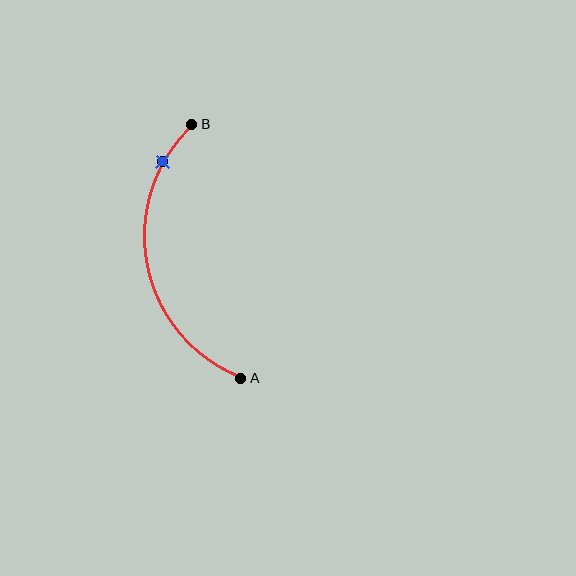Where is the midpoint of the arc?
The arc midpoint is the point on the curve farthest from the straight line joining A and B. It sits to the left of that line.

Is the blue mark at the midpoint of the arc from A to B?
No. The blue mark lies on the arc but is closer to endpoint B. The arc midpoint would be at the point on the curve equidistant along the arc from both A and B.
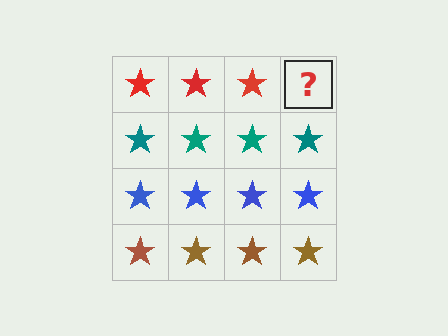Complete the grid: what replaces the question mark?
The question mark should be replaced with a red star.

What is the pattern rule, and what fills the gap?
The rule is that each row has a consistent color. The gap should be filled with a red star.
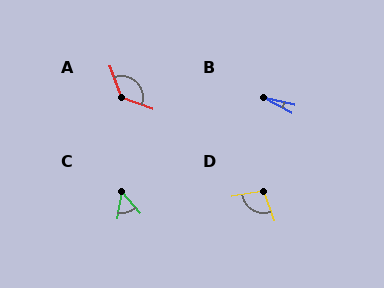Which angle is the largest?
A, at approximately 129 degrees.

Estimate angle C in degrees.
Approximately 52 degrees.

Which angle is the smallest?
B, at approximately 17 degrees.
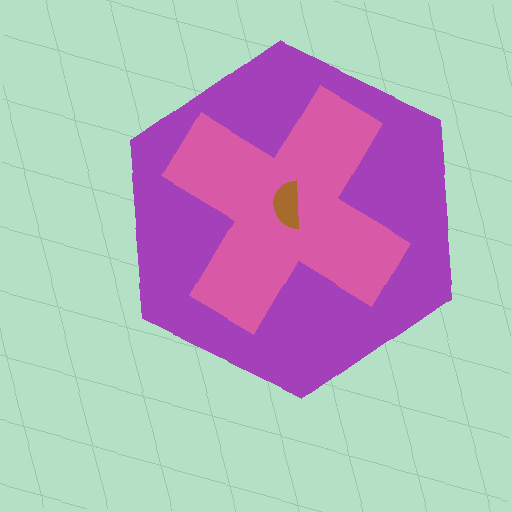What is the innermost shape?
The brown semicircle.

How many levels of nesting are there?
3.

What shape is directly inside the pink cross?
The brown semicircle.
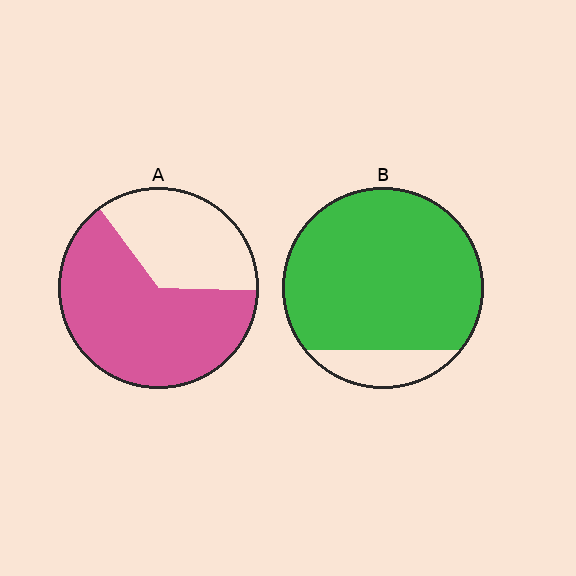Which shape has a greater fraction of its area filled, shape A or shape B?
Shape B.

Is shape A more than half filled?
Yes.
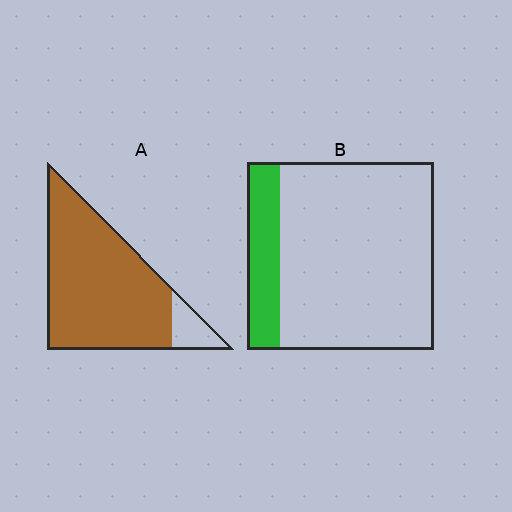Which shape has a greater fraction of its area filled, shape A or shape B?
Shape A.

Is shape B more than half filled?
No.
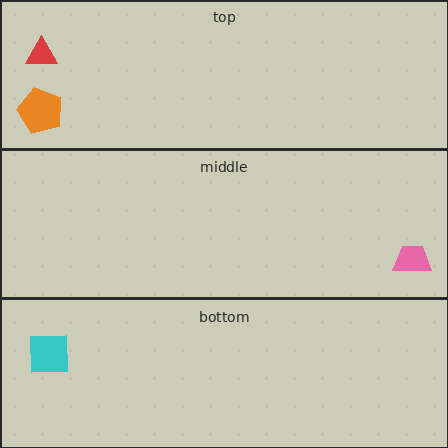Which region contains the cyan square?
The bottom region.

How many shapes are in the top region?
2.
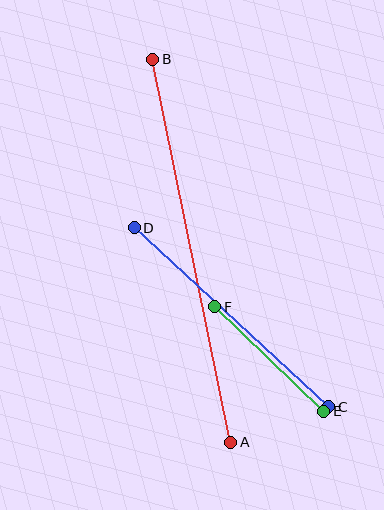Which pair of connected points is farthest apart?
Points A and B are farthest apart.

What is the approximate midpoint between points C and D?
The midpoint is at approximately (231, 317) pixels.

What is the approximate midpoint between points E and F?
The midpoint is at approximately (269, 359) pixels.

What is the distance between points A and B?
The distance is approximately 391 pixels.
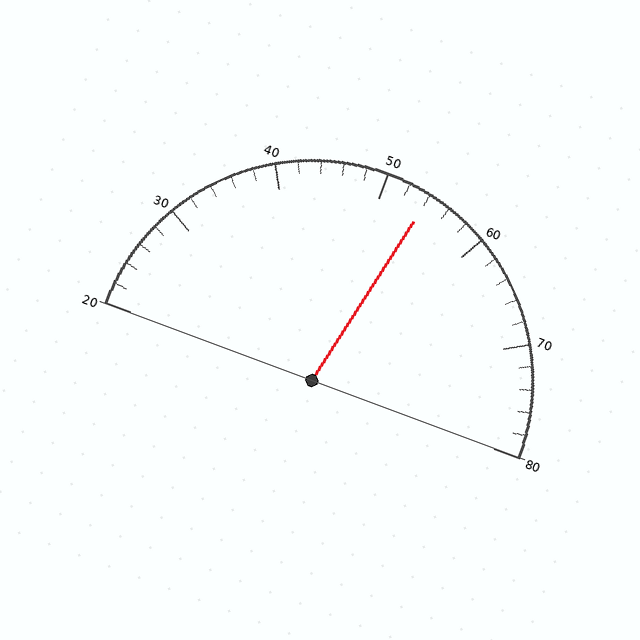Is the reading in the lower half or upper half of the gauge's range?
The reading is in the upper half of the range (20 to 80).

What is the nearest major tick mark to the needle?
The nearest major tick mark is 50.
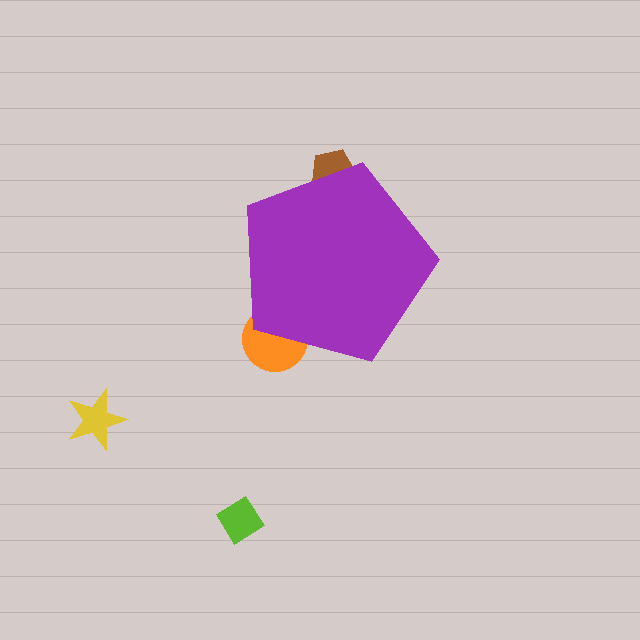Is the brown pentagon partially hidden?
Yes, the brown pentagon is partially hidden behind the purple pentagon.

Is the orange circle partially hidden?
Yes, the orange circle is partially hidden behind the purple pentagon.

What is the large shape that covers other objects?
A purple pentagon.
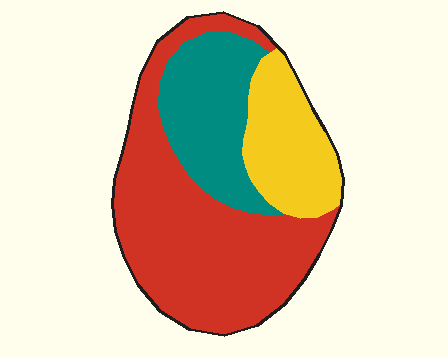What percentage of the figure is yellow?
Yellow covers around 20% of the figure.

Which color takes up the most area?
Red, at roughly 55%.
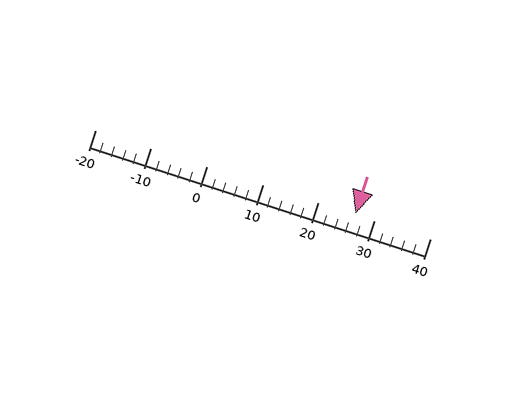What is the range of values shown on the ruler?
The ruler shows values from -20 to 40.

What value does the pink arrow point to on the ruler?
The pink arrow points to approximately 27.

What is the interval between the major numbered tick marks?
The major tick marks are spaced 10 units apart.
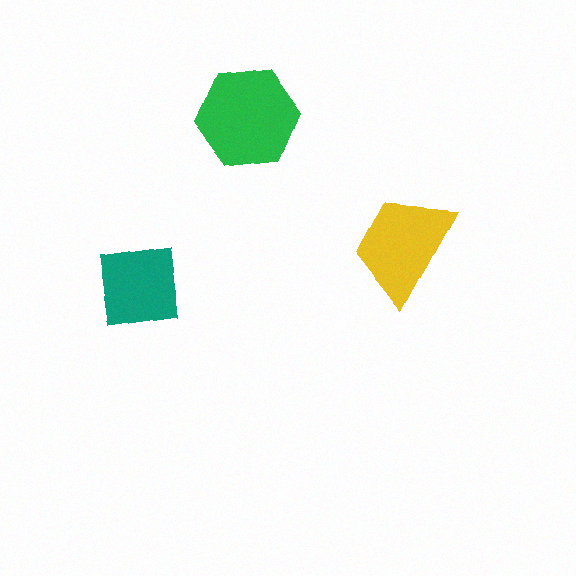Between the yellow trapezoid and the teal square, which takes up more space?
The yellow trapezoid.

What is being asked –
Print the entries above exactly, taking out only the pictures.

Task solution –
Where is the midpoint of the arc?
The arc midpoint is the point on the curve farthest from the straight line joining A and B. It sits to the left of that line.

Is the blue mark at the midpoint of the arc from A to B?
No. The blue mark lies on the arc but is closer to endpoint B. The arc midpoint would be at the point on the curve equidistant along the arc from both A and B.
Complete the grid: what replaces the question mark?
The question mark should be replaced with a red star.

What is the pattern rule, and what fills the gap?
The rule is that each row has a consistent color. The gap should be filled with a red star.
Which angle is the largest?
A, at approximately 129 degrees.

Estimate angle C in degrees.
Approximately 52 degrees.

Which angle is the smallest?
B, at approximately 17 degrees.
What is the innermost shape?
The brown semicircle.

How many levels of nesting are there?
3.

What shape is directly inside the pink cross?
The brown semicircle.
Which shape has a greater fraction of its area filled, shape A or shape B?
Shape B.

Is shape A more than half filled?
Yes.
Which shape has a greater fraction of its area filled, shape A or shape B?
Shape A.

Is shape B more than half filled?
No.
Which region contains the cyan square?
The bottom region.

How many shapes are in the top region?
2.
Which pair of connected points is farthest apart?
Points A and B are farthest apart.

What is the approximate midpoint between points C and D?
The midpoint is at approximately (231, 317) pixels.

What is the approximate midpoint between points E and F?
The midpoint is at approximately (269, 359) pixels.

What is the distance between points A and B?
The distance is approximately 391 pixels.
Is the reading in the lower half or upper half of the gauge's range?
The reading is in the upper half of the range (20 to 80).

What is the nearest major tick mark to the needle?
The nearest major tick mark is 50.
Is the brown pentagon partially hidden?
Yes, the brown pentagon is partially hidden behind the purple pentagon.

Is the orange circle partially hidden?
Yes, the orange circle is partially hidden behind the purple pentagon.

What is the large shape that covers other objects?
A purple pentagon.
What percentage of the figure is yellow?
Yellow covers around 20% of the figure.

Which color takes up the most area?
Red, at roughly 55%.
What is the range of values shown on the ruler?
The ruler shows values from -20 to 40.

What value does the pink arrow point to on the ruler?
The pink arrow points to approximately 27.

What is the interval between the major numbered tick marks?
The major tick marks are spaced 10 units apart.
Between the yellow trapezoid and the teal square, which takes up more space?
The yellow trapezoid.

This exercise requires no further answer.